» **RECORD LIST**
☆ ☆ ☆ ☆
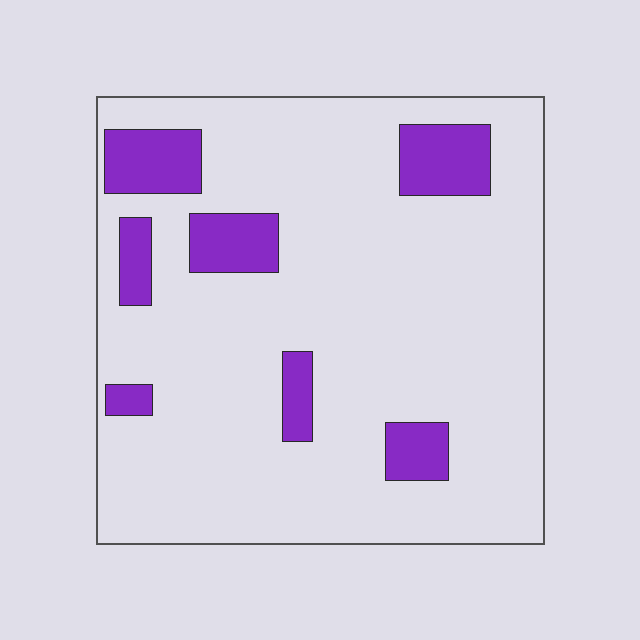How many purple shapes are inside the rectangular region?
7.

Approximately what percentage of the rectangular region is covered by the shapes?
Approximately 15%.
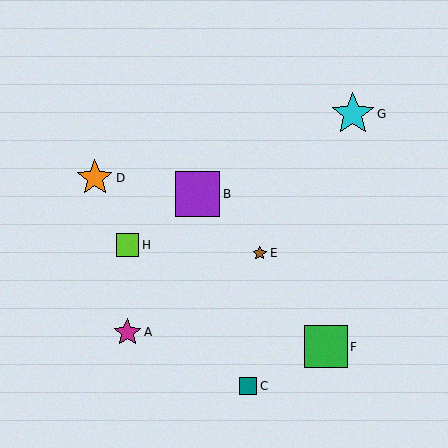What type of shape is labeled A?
Shape A is a magenta star.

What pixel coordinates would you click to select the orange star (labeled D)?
Click at (95, 178) to select the orange star D.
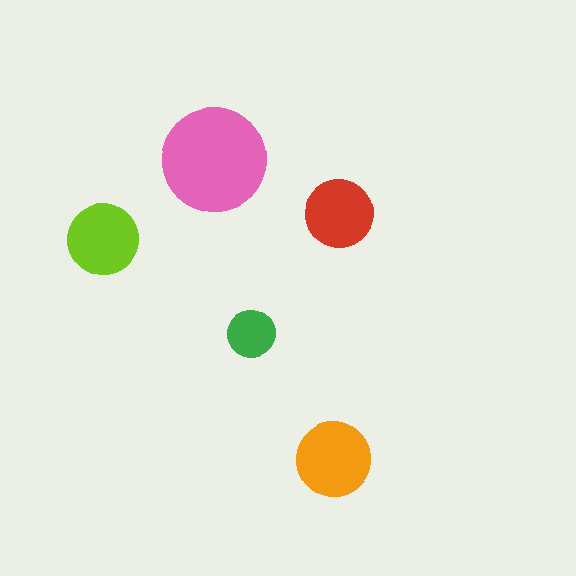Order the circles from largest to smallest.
the pink one, the orange one, the lime one, the red one, the green one.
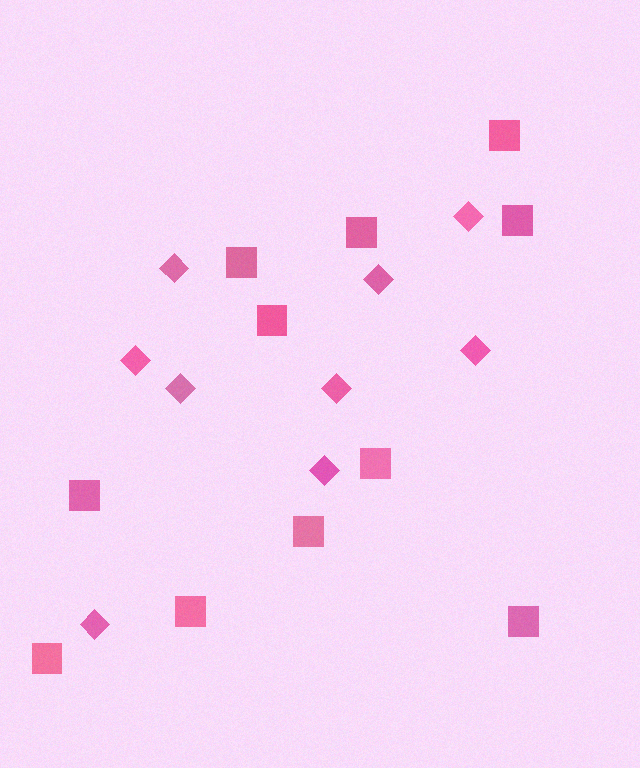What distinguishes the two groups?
There are 2 groups: one group of diamonds (9) and one group of squares (11).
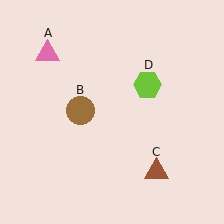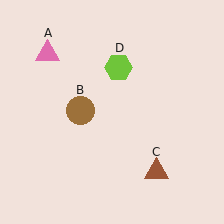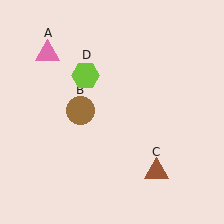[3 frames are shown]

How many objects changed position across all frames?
1 object changed position: lime hexagon (object D).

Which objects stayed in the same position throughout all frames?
Pink triangle (object A) and brown circle (object B) and brown triangle (object C) remained stationary.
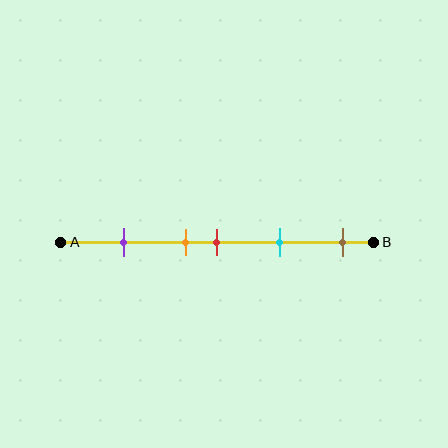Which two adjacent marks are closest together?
The orange and red marks are the closest adjacent pair.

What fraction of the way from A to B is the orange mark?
The orange mark is approximately 40% (0.4) of the way from A to B.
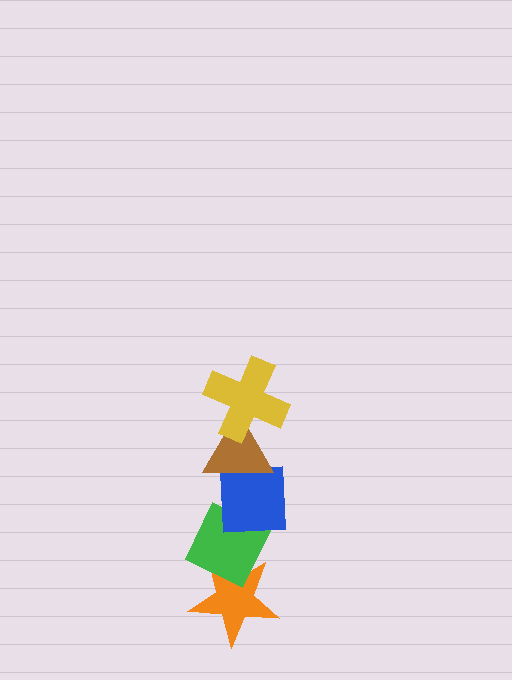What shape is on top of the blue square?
The brown triangle is on top of the blue square.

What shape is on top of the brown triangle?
The yellow cross is on top of the brown triangle.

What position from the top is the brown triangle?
The brown triangle is 2nd from the top.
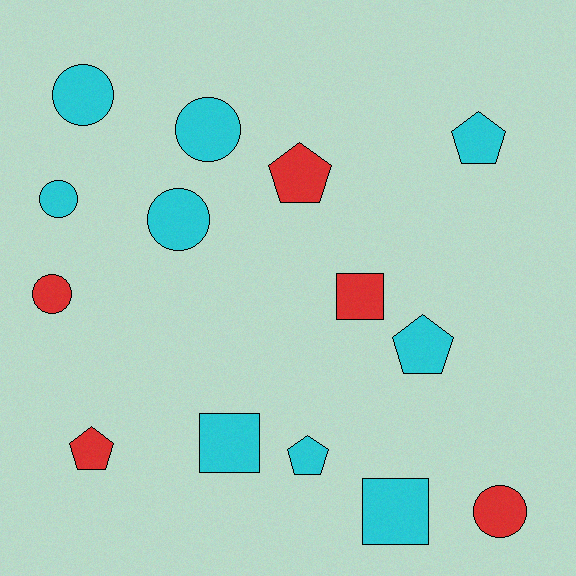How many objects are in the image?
There are 14 objects.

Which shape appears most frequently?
Circle, with 6 objects.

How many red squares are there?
There is 1 red square.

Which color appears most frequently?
Cyan, with 9 objects.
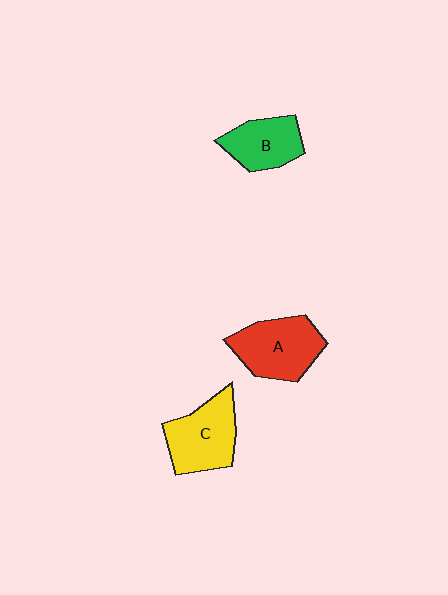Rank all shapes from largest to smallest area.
From largest to smallest: A (red), C (yellow), B (green).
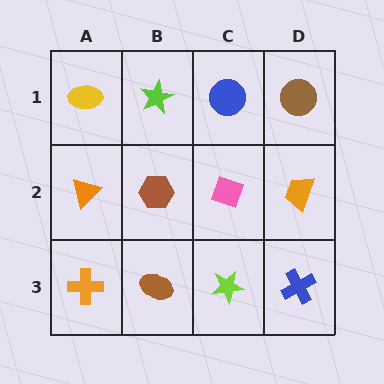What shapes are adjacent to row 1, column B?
A brown hexagon (row 2, column B), a yellow ellipse (row 1, column A), a blue circle (row 1, column C).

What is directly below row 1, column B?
A brown hexagon.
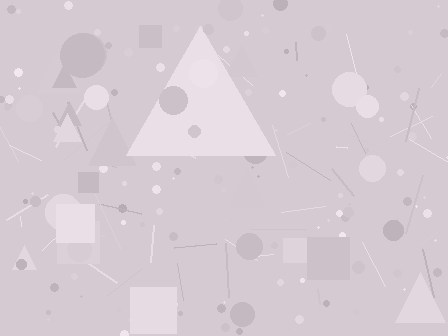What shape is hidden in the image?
A triangle is hidden in the image.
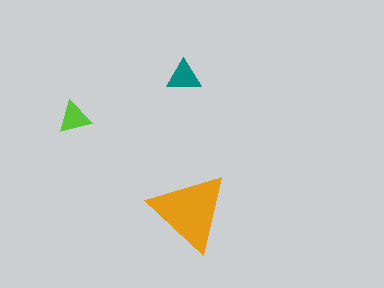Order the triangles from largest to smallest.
the orange one, the teal one, the lime one.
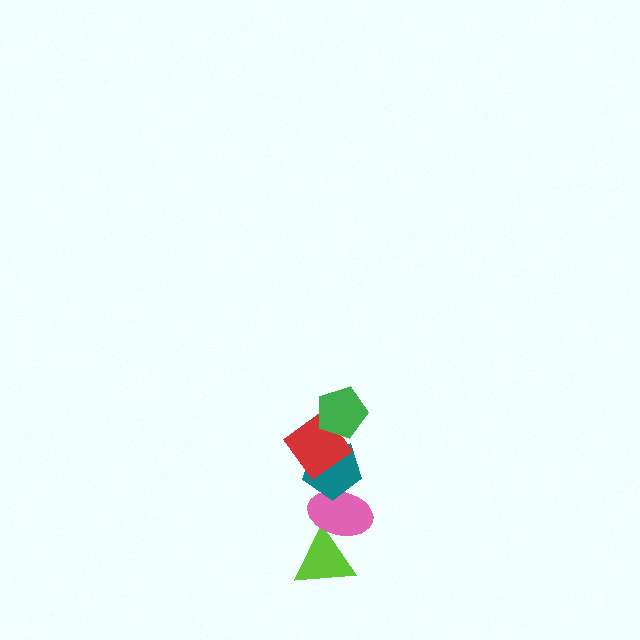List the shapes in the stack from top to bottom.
From top to bottom: the green pentagon, the red diamond, the teal pentagon, the pink ellipse, the lime triangle.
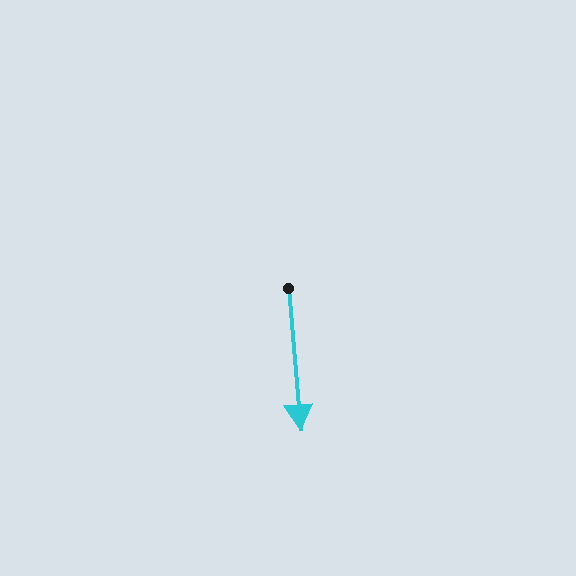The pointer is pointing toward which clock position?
Roughly 6 o'clock.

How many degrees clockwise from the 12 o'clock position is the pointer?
Approximately 175 degrees.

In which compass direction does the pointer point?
South.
☆ ☆ ☆ ☆
» **TASK DETAILS**
Leaving out the pictures, repeat the data above exactly.

» **SOLUTION TO THE EXERCISE**
How many purple shapes are inside the rectangular region?
7.

Approximately what percentage of the rectangular region is covered by the shapes?
Approximately 15%.
What type of shape is labeled A?
Shape A is a magenta star.

What pixel coordinates would you click to select the orange star (labeled D)?
Click at (95, 178) to select the orange star D.
Order the circles from largest to smallest.
the pink one, the orange one, the lime one, the red one, the green one.
What distinguishes the two groups?
There are 2 groups: one group of diamonds (9) and one group of squares (11).
[3 frames are shown]

How many objects changed position across all frames?
1 object changed position: lime hexagon (object D).

Which objects stayed in the same position throughout all frames?
Pink triangle (object A) and brown circle (object B) and brown triangle (object C) remained stationary.
Which two adjacent marks are closest together?
The orange and red marks are the closest adjacent pair.

What fraction of the way from A to B is the orange mark?
The orange mark is approximately 40% (0.4) of the way from A to B.
What shape is on top of the blue square?
The brown triangle is on top of the blue square.

What shape is on top of the brown triangle?
The yellow cross is on top of the brown triangle.

What position from the top is the brown triangle?
The brown triangle is 2nd from the top.
How many objects are in the image?
There are 14 objects.

Which shape appears most frequently?
Circle, with 6 objects.

How many red squares are there?
There is 1 red square.

Which color appears most frequently?
Cyan, with 9 objects.
Rank all shapes from largest to smallest area.
From largest to smallest: A (red), C (yellow), B (green).
What shapes are adjacent to row 1, column B?
A brown hexagon (row 2, column B), a yellow ellipse (row 1, column A), a blue circle (row 1, column C).

What is directly below row 1, column B?
A brown hexagon.
What shape is hidden in the image?
A triangle is hidden in the image.
Order the triangles from largest to smallest.
the orange one, the teal one, the lime one.
List the shapes in the stack from top to bottom.
From top to bottom: the green pentagon, the red diamond, the teal pentagon, the pink ellipse, the lime triangle.
The pointer is pointing toward which clock position?
Roughly 6 o'clock.

How many degrees clockwise from the 12 o'clock position is the pointer?
Approximately 175 degrees.

In which compass direction does the pointer point?
South.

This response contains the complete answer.